Requirement: Pictures in the data below are not part of the copy; transcribe everything else exactly.

## BEGIN

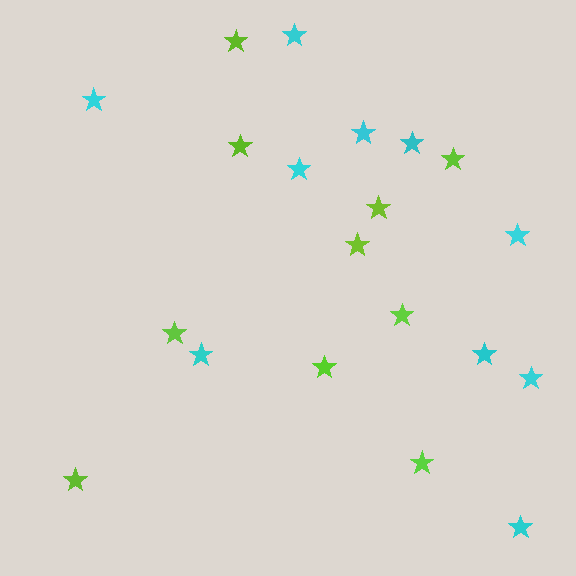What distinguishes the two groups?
There are 2 groups: one group of cyan stars (10) and one group of lime stars (10).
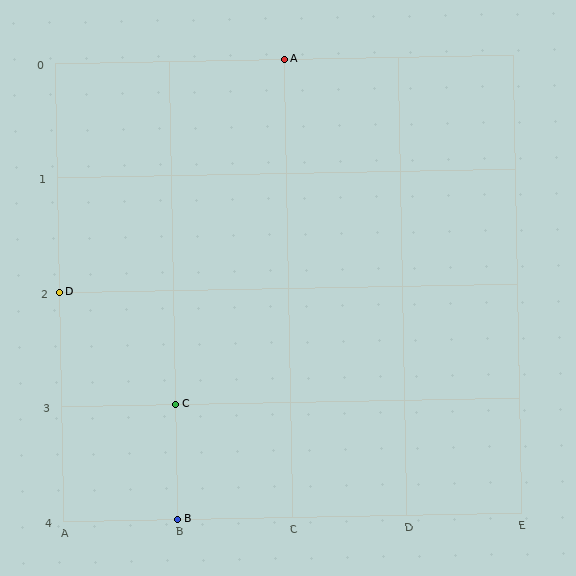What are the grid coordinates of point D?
Point D is at grid coordinates (A, 2).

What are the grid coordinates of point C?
Point C is at grid coordinates (B, 3).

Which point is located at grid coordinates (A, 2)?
Point D is at (A, 2).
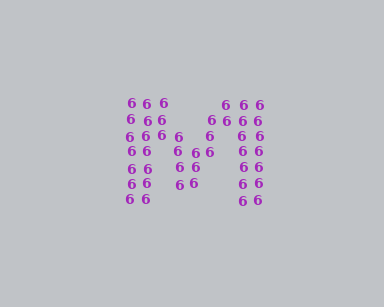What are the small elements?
The small elements are digit 6's.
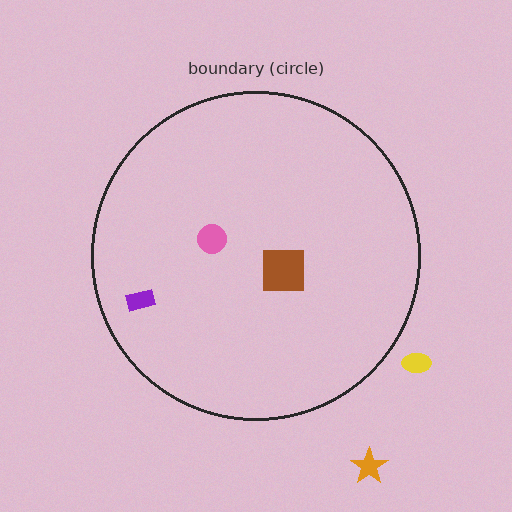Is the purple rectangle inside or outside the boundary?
Inside.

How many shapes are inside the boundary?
3 inside, 2 outside.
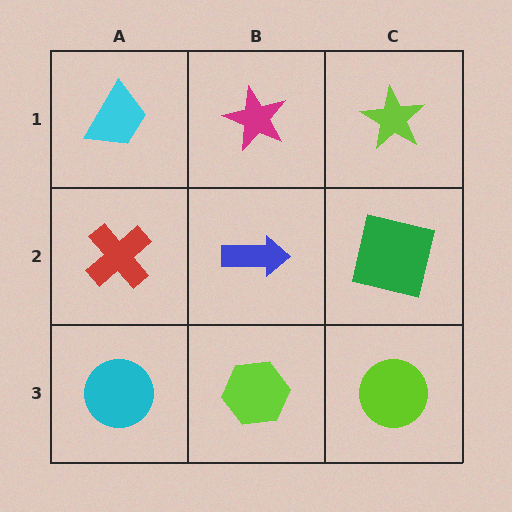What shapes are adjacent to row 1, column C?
A green square (row 2, column C), a magenta star (row 1, column B).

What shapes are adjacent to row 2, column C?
A lime star (row 1, column C), a lime circle (row 3, column C), a blue arrow (row 2, column B).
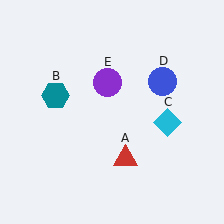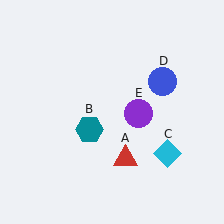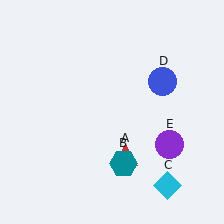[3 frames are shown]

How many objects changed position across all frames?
3 objects changed position: teal hexagon (object B), cyan diamond (object C), purple circle (object E).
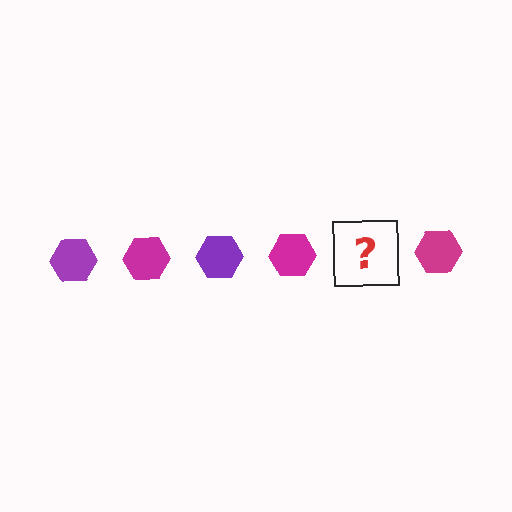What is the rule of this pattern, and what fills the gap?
The rule is that the pattern cycles through purple, magenta hexagons. The gap should be filled with a purple hexagon.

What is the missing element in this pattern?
The missing element is a purple hexagon.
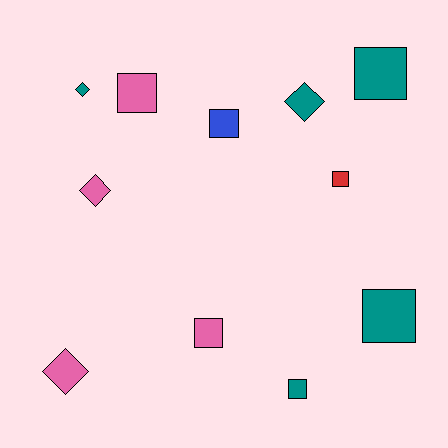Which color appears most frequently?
Teal, with 5 objects.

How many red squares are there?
There is 1 red square.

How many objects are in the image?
There are 11 objects.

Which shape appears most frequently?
Square, with 7 objects.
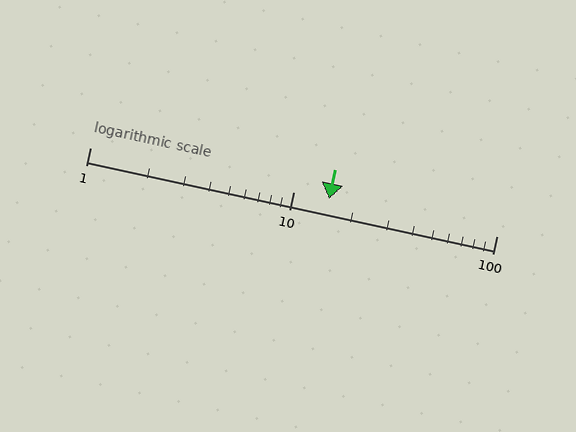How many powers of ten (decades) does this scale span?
The scale spans 2 decades, from 1 to 100.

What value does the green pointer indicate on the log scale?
The pointer indicates approximately 15.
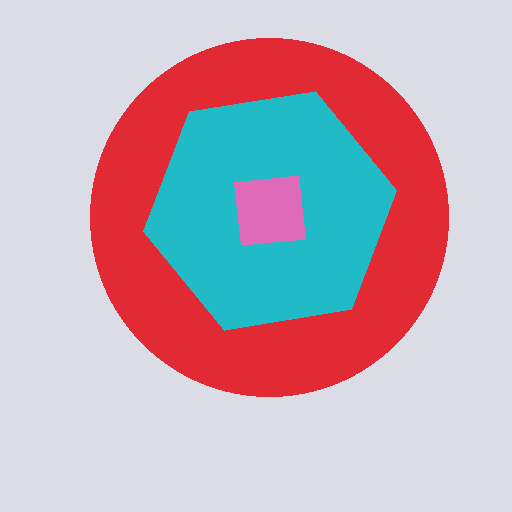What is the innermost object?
The pink square.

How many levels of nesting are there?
3.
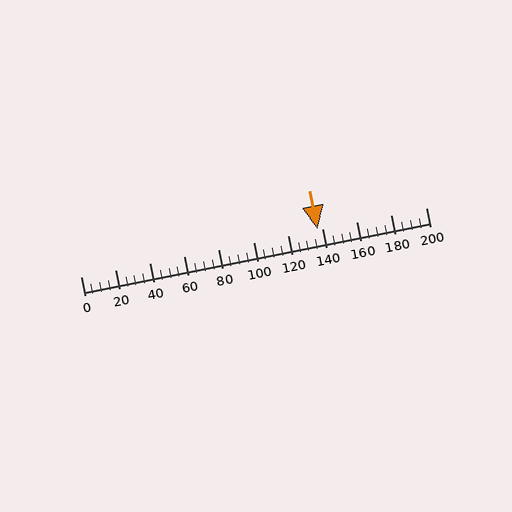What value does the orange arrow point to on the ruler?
The orange arrow points to approximately 137.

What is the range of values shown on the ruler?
The ruler shows values from 0 to 200.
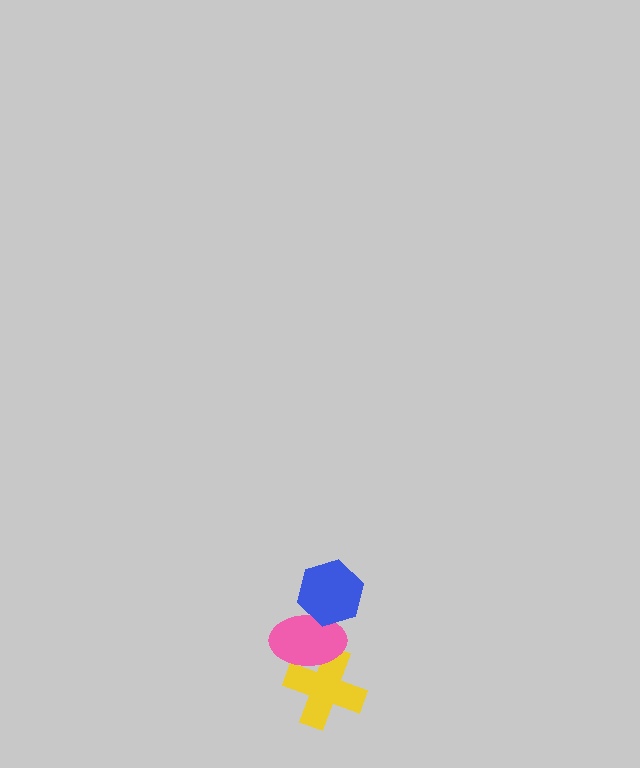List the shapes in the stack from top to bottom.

## END

Exercise response:
What distinguishes the two groups?
There are 2 groups: one group of cyan stars (10) and one group of lime stars (10).
What are the grid coordinates of point D?
Point D is at grid coordinates (A, 2).

What are the grid coordinates of point C?
Point C is at grid coordinates (B, 3).

Which point is located at grid coordinates (A, 2)?
Point D is at (A, 2).
What are the small elements?
The small elements are digit 6's.
Is the purple rectangle inside or outside the boundary?
Inside.

How many shapes are inside the boundary?
3 inside, 2 outside.
What shapes are adjacent to row 1, column C?
A green square (row 2, column C), a magenta star (row 1, column B).

What shapes are adjacent to row 2, column C?
A lime star (row 1, column C), a lime circle (row 3, column C), a blue arrow (row 2, column B).
[3 frames are shown]

How many objects changed position across all frames?
3 objects changed position: teal hexagon (object B), cyan diamond (object C), purple circle (object E).
What is the rule of this pattern, and what fills the gap?
The rule is that the pattern cycles through purple, magenta hexagons. The gap should be filled with a purple hexagon.

What is the missing element in this pattern?
The missing element is a purple hexagon.
Which color appears most frequently?
Teal, with 5 objects.

How many red squares are there?
There is 1 red square.

How many objects are in the image?
There are 11 objects.

Which shape appears most frequently?
Square, with 7 objects.
How many powers of ten (decades) does this scale span?
The scale spans 2 decades, from 1 to 100.

What value does the green pointer indicate on the log scale?
The pointer indicates approximately 15.
What is the innermost object?
The pink square.

How many levels of nesting are there?
3.
What value does the orange arrow point to on the ruler?
The orange arrow points to approximately 137.

What is the range of values shown on the ruler?
The ruler shows values from 0 to 200.
List the shapes in the stack from top to bottom.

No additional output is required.